> **TASK TO CARRY OUT**:
Could you return all of the records exactly, minus their images?

(STORED DATA Opens)

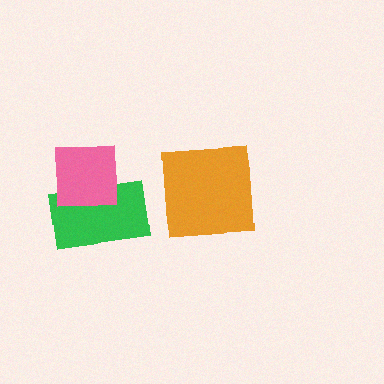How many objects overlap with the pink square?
1 object overlaps with the pink square.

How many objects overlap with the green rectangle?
1 object overlaps with the green rectangle.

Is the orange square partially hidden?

(STORED DATA Closes)

> **TASK RESPONSE**:
How many objects overlap with the pink square?
1 object overlaps with the pink square.

How many objects overlap with the green rectangle?
1 object overlaps with the green rectangle.

Is the orange square partially hidden?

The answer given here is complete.